Excerpt from a dataset -

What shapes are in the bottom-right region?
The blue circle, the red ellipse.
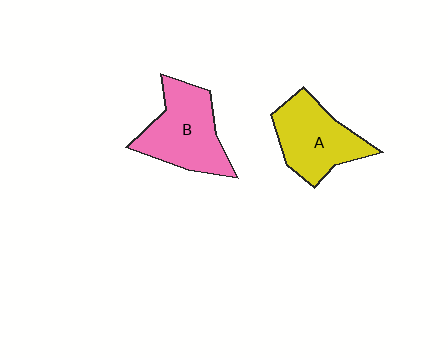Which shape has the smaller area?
Shape A (yellow).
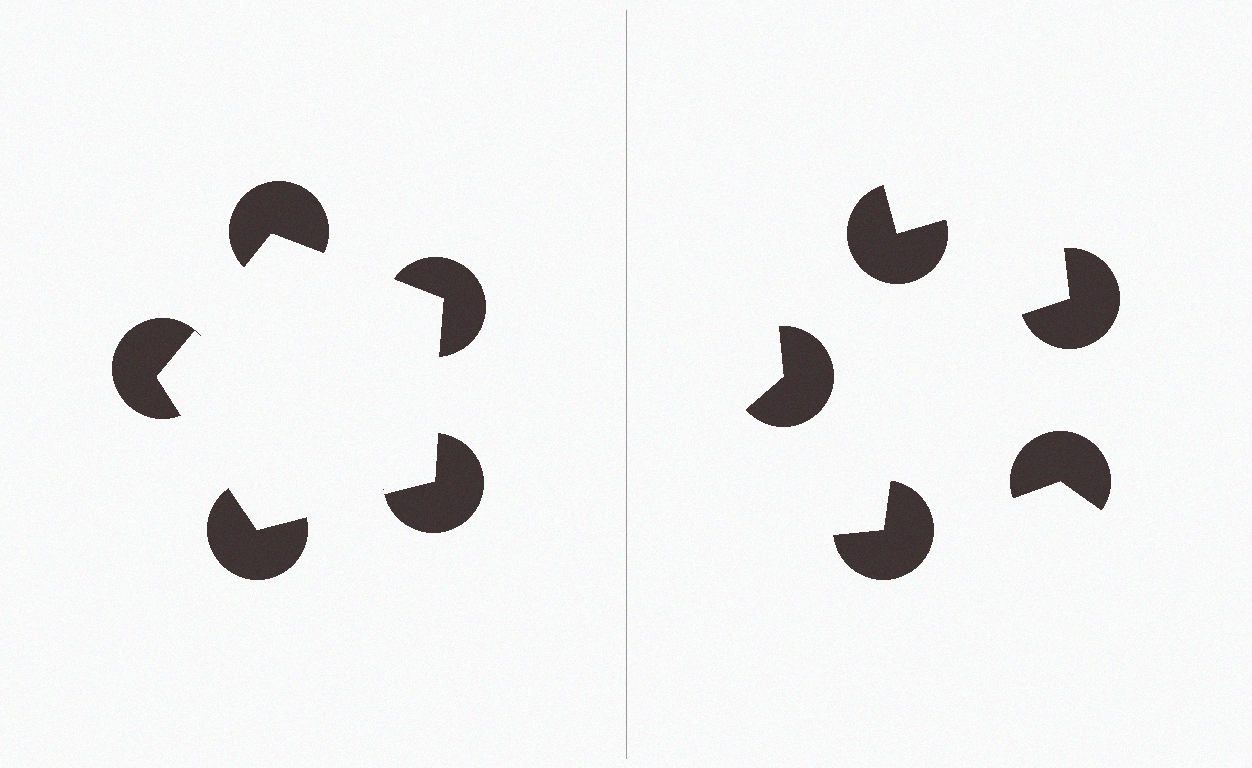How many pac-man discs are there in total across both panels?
10 — 5 on each side.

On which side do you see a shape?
An illusory pentagon appears on the left side. On the right side the wedge cuts are rotated, so no coherent shape forms.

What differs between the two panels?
The pac-man discs are positioned identically on both sides; only the wedge orientations differ. On the left they align to a pentagon; on the right they are misaligned.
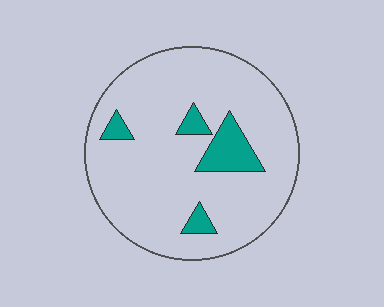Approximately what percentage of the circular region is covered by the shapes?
Approximately 10%.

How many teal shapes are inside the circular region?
4.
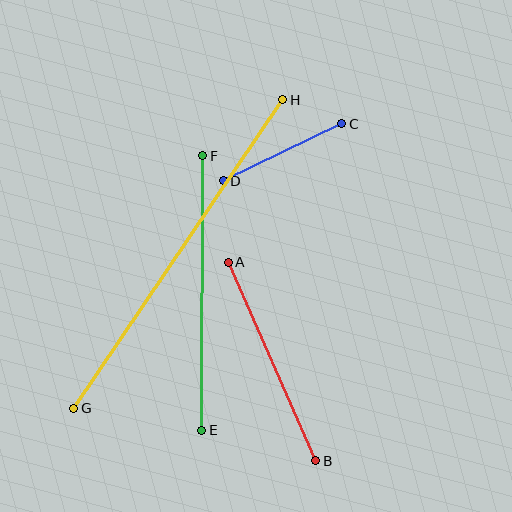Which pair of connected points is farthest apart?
Points G and H are farthest apart.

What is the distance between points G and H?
The distance is approximately 372 pixels.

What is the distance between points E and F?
The distance is approximately 274 pixels.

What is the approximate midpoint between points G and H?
The midpoint is at approximately (178, 254) pixels.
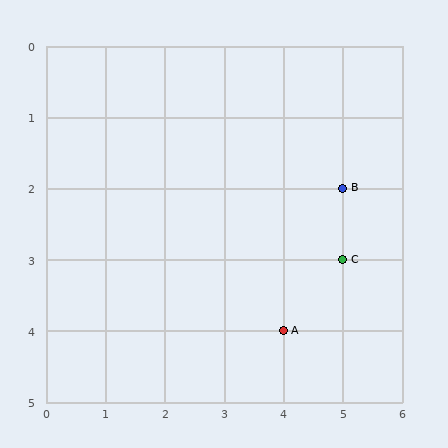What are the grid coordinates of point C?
Point C is at grid coordinates (5, 3).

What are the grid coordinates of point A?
Point A is at grid coordinates (4, 4).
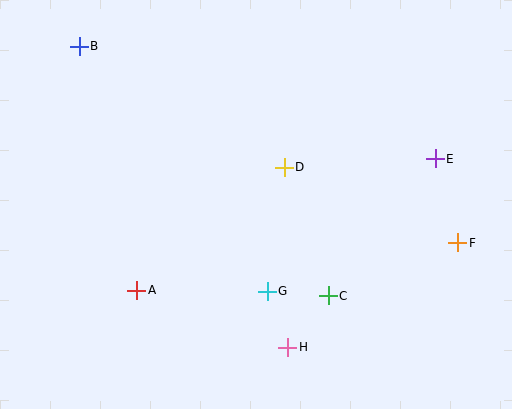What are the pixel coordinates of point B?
Point B is at (79, 46).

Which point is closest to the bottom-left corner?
Point A is closest to the bottom-left corner.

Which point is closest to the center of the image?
Point D at (284, 167) is closest to the center.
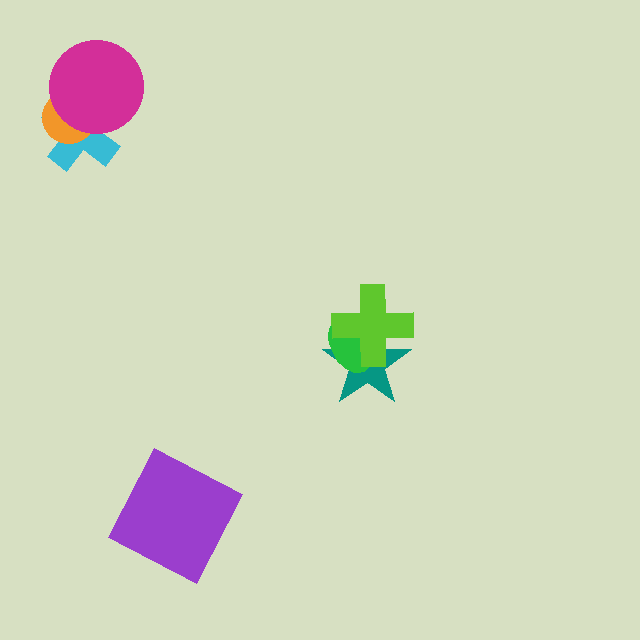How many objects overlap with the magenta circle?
2 objects overlap with the magenta circle.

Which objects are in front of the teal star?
2 objects cover part of the teal star: the green ellipse and the lime cross.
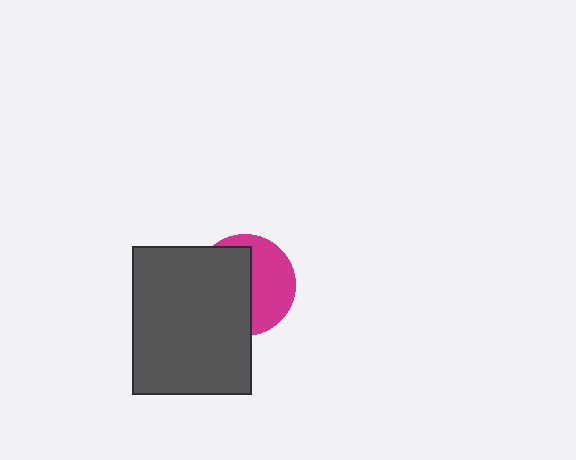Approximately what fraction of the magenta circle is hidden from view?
Roughly 54% of the magenta circle is hidden behind the dark gray rectangle.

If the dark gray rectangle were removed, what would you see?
You would see the complete magenta circle.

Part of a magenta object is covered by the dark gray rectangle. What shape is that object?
It is a circle.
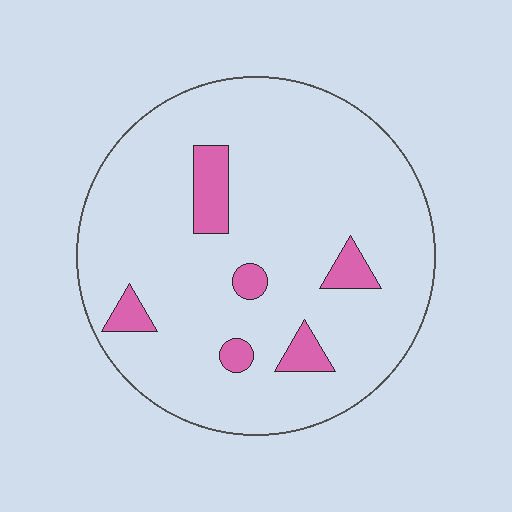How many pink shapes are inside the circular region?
6.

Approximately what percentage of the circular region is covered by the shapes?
Approximately 10%.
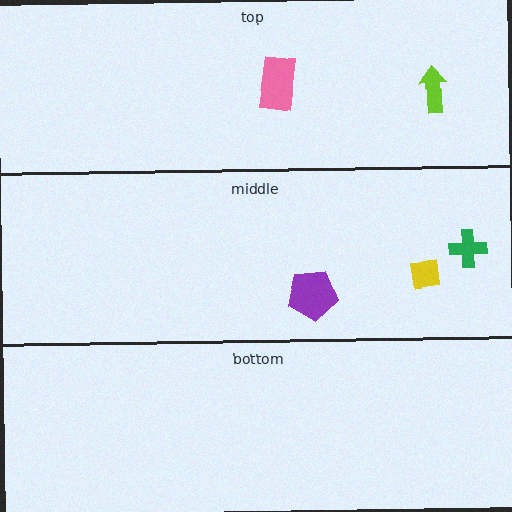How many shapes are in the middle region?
3.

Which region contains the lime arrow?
The top region.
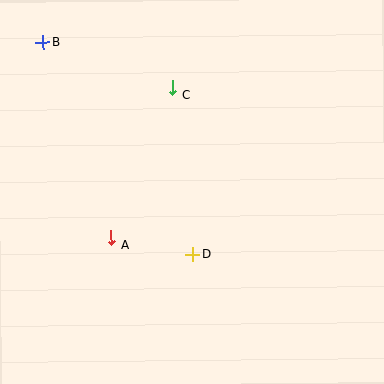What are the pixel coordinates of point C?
Point C is at (173, 95).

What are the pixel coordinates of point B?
Point B is at (43, 42).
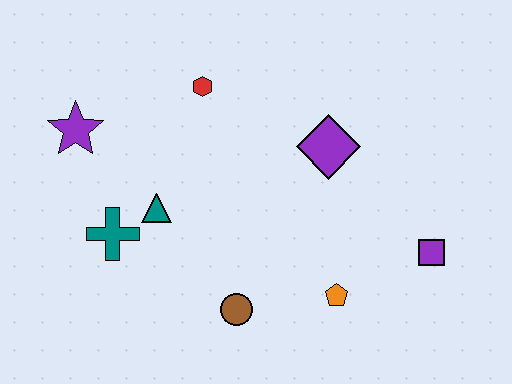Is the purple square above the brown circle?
Yes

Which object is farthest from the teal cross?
The purple square is farthest from the teal cross.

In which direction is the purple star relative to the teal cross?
The purple star is above the teal cross.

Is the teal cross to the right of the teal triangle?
No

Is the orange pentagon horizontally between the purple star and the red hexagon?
No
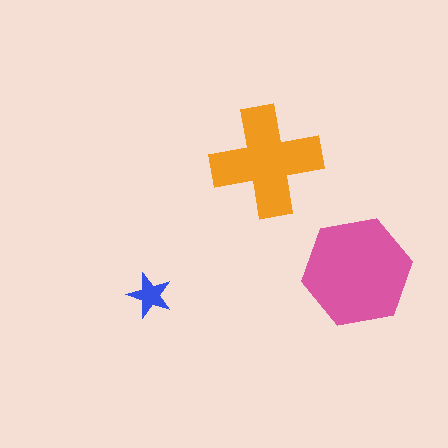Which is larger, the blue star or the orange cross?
The orange cross.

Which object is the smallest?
The blue star.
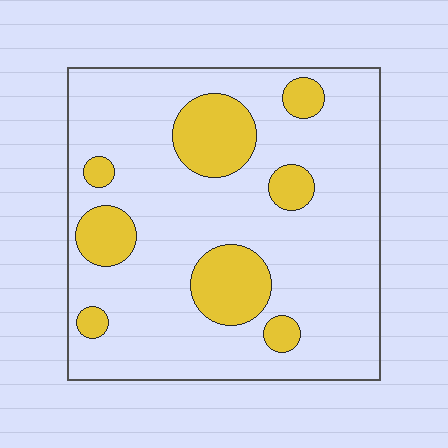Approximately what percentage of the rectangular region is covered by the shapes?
Approximately 20%.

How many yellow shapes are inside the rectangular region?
8.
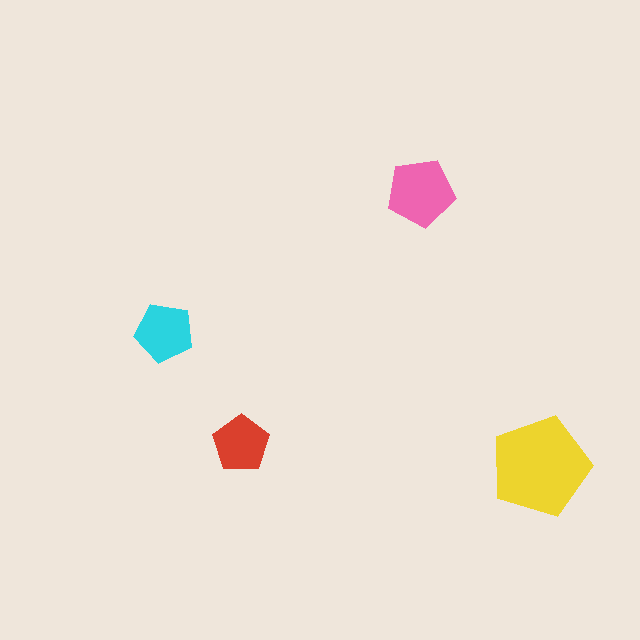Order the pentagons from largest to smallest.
the yellow one, the pink one, the cyan one, the red one.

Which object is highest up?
The pink pentagon is topmost.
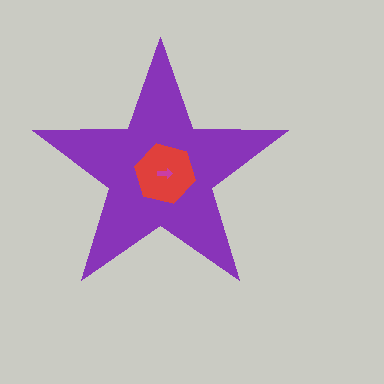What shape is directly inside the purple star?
The red hexagon.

Exercise instructions - Take the data above and repeat it exactly, leaving each picture out.

Result for this exercise -
What shapes are in the bottom-right region?
The blue circle, the red ellipse.
Which shape has the smaller area?
Shape A (yellow).
How many pac-man discs are there in total across both panels?
10 — 5 on each side.

On which side do you see a shape?
An illusory pentagon appears on the left side. On the right side the wedge cuts are rotated, so no coherent shape forms.

What differs between the two panels?
The pac-man discs are positioned identically on both sides; only the wedge orientations differ. On the left they align to a pentagon; on the right they are misaligned.
Approximately what percentage of the circular region is covered by the shapes?
Approximately 10%.

How many teal shapes are inside the circular region?
4.
Which pair of connected points is farthest apart?
Points G and H are farthest apart.

What is the distance between points G and H?
The distance is approximately 372 pixels.

What is the distance between points E and F?
The distance is approximately 274 pixels.

What is the approximate midpoint between points G and H?
The midpoint is at approximately (178, 254) pixels.
What are the grid coordinates of point C?
Point C is at grid coordinates (5, 3).

What are the grid coordinates of point A?
Point A is at grid coordinates (4, 4).
What are the pixel coordinates of point B?
Point B is at (79, 46).

Which point is closest to the bottom-left corner?
Point A is closest to the bottom-left corner.

Which point is closest to the center of the image?
Point D at (284, 167) is closest to the center.
How many objects overlap with the magenta circle?
2 objects overlap with the magenta circle.

Which objects are in front of the teal star?
2 objects cover part of the teal star: the green ellipse and the lime cross.
Approximately what fraction of the magenta circle is hidden from view?
Roughly 54% of the magenta circle is hidden behind the dark gray rectangle.

If the dark gray rectangle were removed, what would you see?
You would see the complete magenta circle.

Part of a magenta object is covered by the dark gray rectangle. What shape is that object?
It is a circle.
How many pink shapes are inside the circular region?
6.

Approximately what percentage of the circular region is covered by the shapes?
Approximately 10%.
How many shapes are in the middle region?
3.

Which region contains the lime arrow?
The top region.
What are the pixel coordinates of point C?
Point C is at (173, 95).

What are the pixel coordinates of point B?
Point B is at (43, 42).
Is the purple square above the brown circle?
Yes

Which object is farthest from the teal cross?
The purple square is farthest from the teal cross.

In which direction is the purple star relative to the teal cross?
The purple star is above the teal cross.

Is the teal cross to the right of the teal triangle?
No

Is the orange pentagon horizontally between the purple star and the red hexagon?
No
Which is larger, the blue star or the orange cross?
The orange cross.

Which object is the smallest?
The blue star.
Approximately what percentage of the rectangular region is covered by the shapes?
Approximately 20%.

How many yellow shapes are inside the rectangular region?
8.
Order the pentagons from largest to smallest.
the yellow one, the pink one, the cyan one, the red one.

Which object is highest up?
The pink pentagon is topmost.
What shape is directly inside the purple star?
The red hexagon.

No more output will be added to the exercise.